* _Task directions_: Take the lines beginning with the one that contains "List the shapes" and ending with the one that contains "Which region contains", and set them down exactly. Omit all pictures.

* _Record list_:
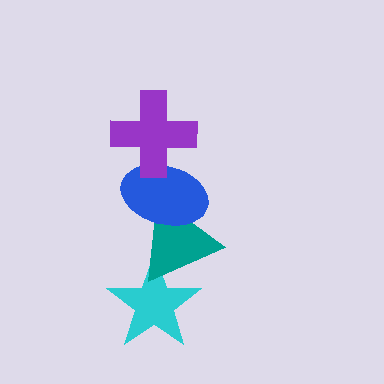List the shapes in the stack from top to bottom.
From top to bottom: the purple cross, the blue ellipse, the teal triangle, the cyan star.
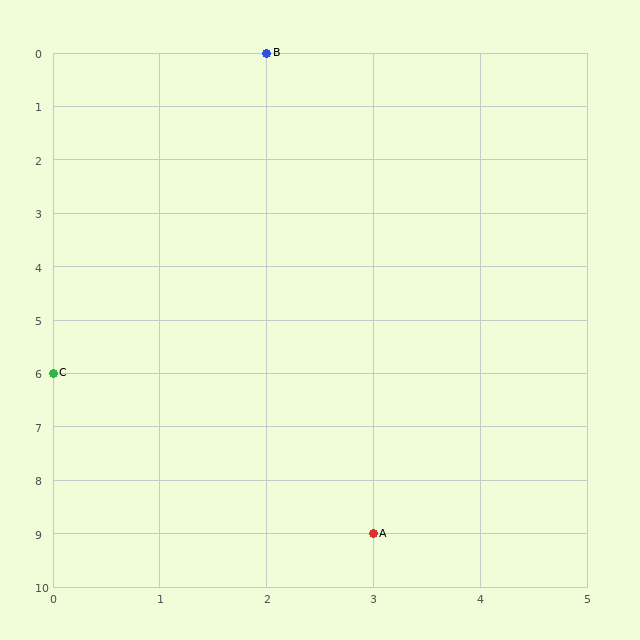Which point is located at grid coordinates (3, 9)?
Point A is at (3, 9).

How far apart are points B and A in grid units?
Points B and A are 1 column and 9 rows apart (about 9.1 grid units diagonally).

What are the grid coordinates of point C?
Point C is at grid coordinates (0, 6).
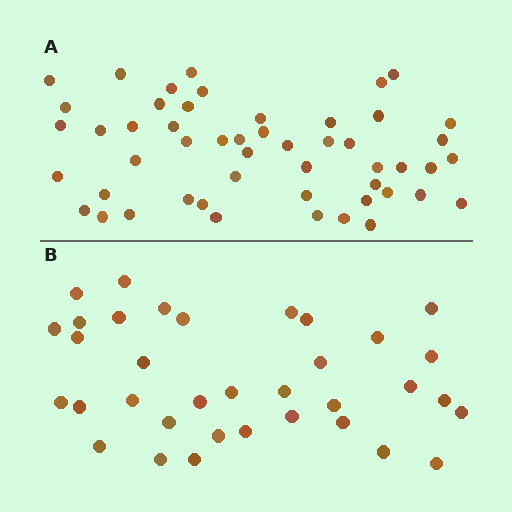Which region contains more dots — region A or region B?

--

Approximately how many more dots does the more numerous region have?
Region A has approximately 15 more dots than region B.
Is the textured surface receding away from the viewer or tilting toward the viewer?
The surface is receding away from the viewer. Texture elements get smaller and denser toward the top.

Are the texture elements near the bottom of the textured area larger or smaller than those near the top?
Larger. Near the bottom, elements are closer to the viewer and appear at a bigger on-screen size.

* _Task response_:
List the shapes in the stack from top to bottom.
From top to bottom: the purple cross, the blue ellipse, the teal triangle, the cyan star.
Which point is located at grid coordinates (3, 9)?
Point A is at (3, 9).

How far apart are points B and A in grid units?
Points B and A are 1 column and 9 rows apart (about 9.1 grid units diagonally).

What are the grid coordinates of point C?
Point C is at grid coordinates (0, 6).
Which region contains more dots — region A or region B?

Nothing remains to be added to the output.